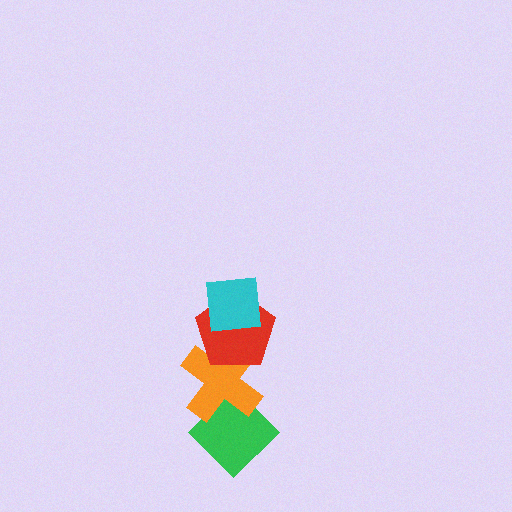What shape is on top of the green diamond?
The orange cross is on top of the green diamond.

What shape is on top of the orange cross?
The red pentagon is on top of the orange cross.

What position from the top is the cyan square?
The cyan square is 1st from the top.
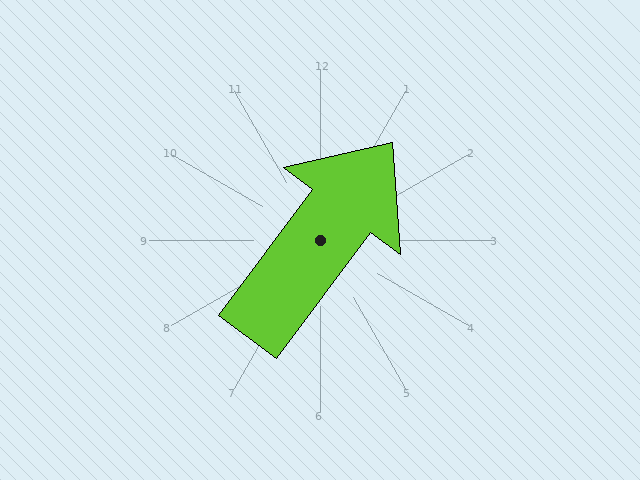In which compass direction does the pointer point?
Northeast.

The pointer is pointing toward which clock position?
Roughly 1 o'clock.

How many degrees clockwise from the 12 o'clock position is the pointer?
Approximately 37 degrees.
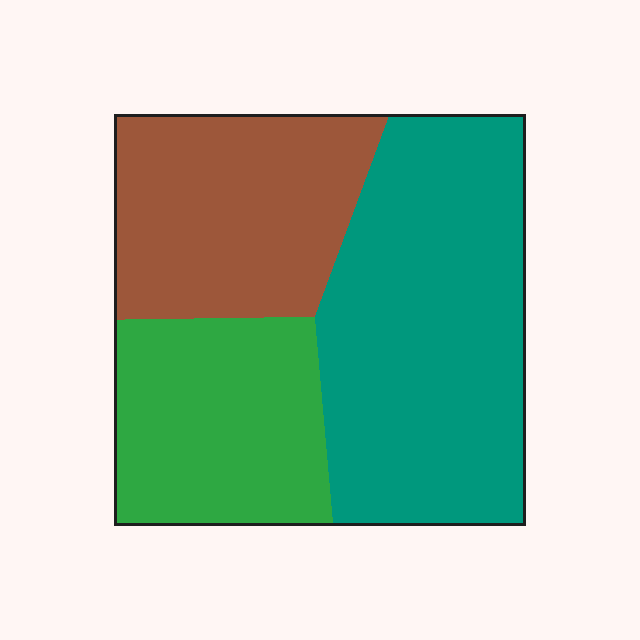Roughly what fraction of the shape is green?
Green covers roughly 25% of the shape.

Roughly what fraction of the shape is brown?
Brown covers 29% of the shape.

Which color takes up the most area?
Teal, at roughly 45%.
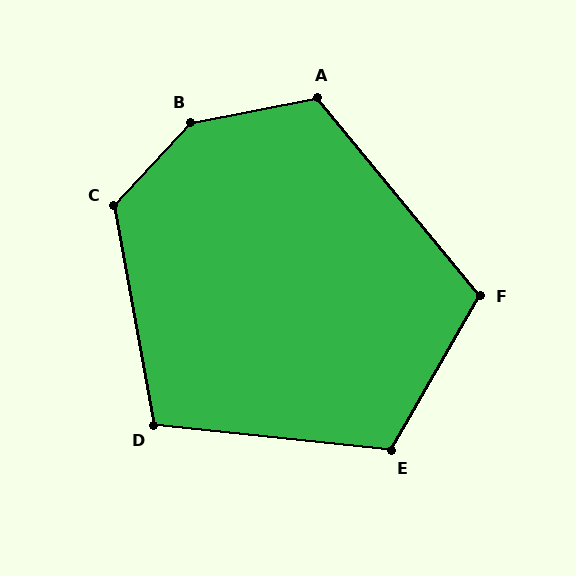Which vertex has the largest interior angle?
B, at approximately 143 degrees.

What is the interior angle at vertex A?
Approximately 119 degrees (obtuse).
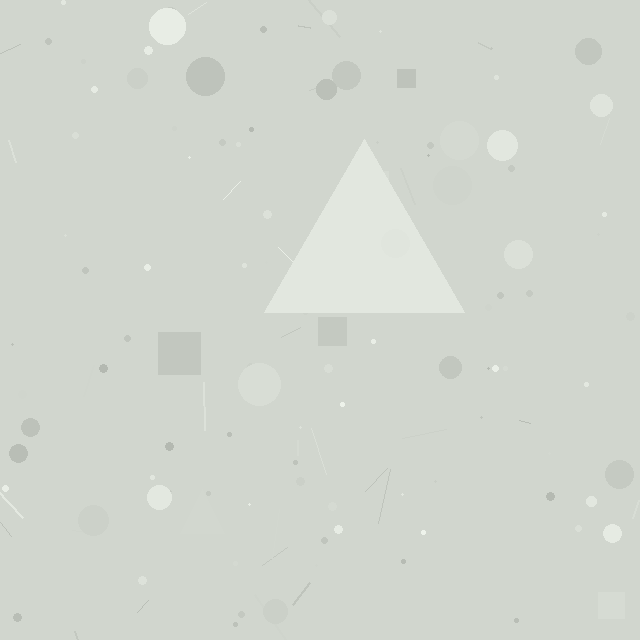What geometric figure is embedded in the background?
A triangle is embedded in the background.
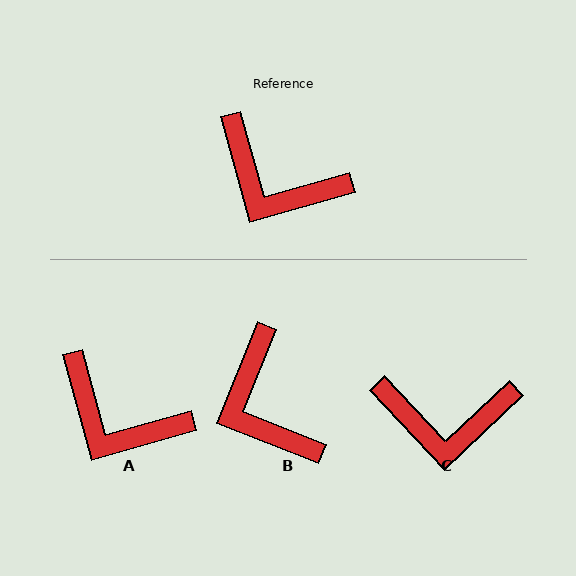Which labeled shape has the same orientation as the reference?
A.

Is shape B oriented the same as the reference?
No, it is off by about 37 degrees.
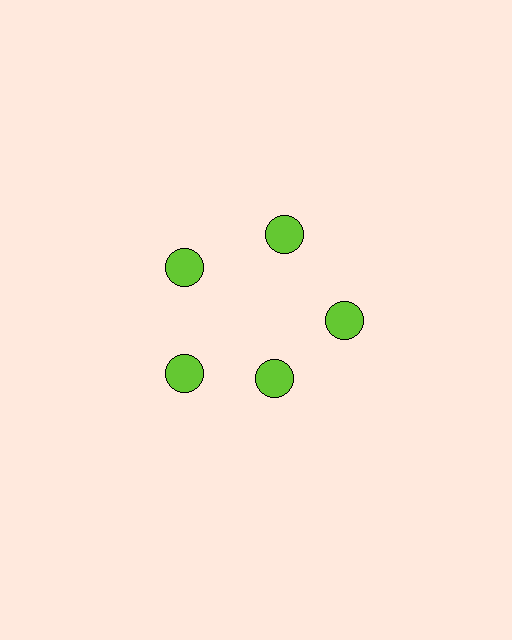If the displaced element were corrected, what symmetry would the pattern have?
It would have 5-fold rotational symmetry — the pattern would map onto itself every 72 degrees.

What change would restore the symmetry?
The symmetry would be restored by moving it outward, back onto the ring so that all 5 circles sit at equal angles and equal distance from the center.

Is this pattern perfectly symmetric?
No. The 5 lime circles are arranged in a ring, but one element near the 5 o'clock position is pulled inward toward the center, breaking the 5-fold rotational symmetry.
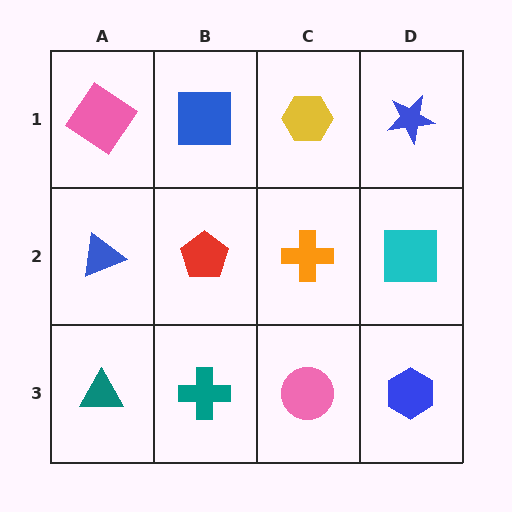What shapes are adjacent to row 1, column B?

==========

Transcribe every line in the entries above, taking out only the images.

What shape is on top of the green diamond?
The orange cross is on top of the green diamond.

What shape is on top of the orange cross?
The red pentagon is on top of the orange cross.

What position from the top is the cyan square?
The cyan square is 1st from the top.
In which compass direction does the pointer point?
Northeast.

The pointer is pointing toward which clock position?
Roughly 1 o'clock.

How many degrees clockwise from the 12 o'clock position is the pointer?
Approximately 37 degrees.
Roughly what fraction of the shape is green?
Green covers roughly 25% of the shape.

Roughly what fraction of the shape is brown?
Brown covers 29% of the shape.

Which color takes up the most area?
Teal, at roughly 45%.
Which vertex has the largest interior angle?
B, at approximately 143 degrees.

What is the interior angle at vertex A?
Approximately 119 degrees (obtuse).
What geometric figure is embedded in the background?
A triangle is embedded in the background.
Which labeled shape has the same orientation as the reference?
A.

Is shape B oriented the same as the reference?
No, it is off by about 37 degrees.
If the displaced element were corrected, what symmetry would the pattern have?
It would have 5-fold rotational symmetry — the pattern would map onto itself every 72 degrees.

What change would restore the symmetry?
The symmetry would be restored by moving it outward, back onto the ring so that all 5 circles sit at equal angles and equal distance from the center.

Is this pattern perfectly symmetric?
No. The 5 lime circles are arranged in a ring, but one element near the 5 o'clock position is pulled inward toward the center, breaking the 5-fold rotational symmetry.
What shapes are adjacent to row 1, column B?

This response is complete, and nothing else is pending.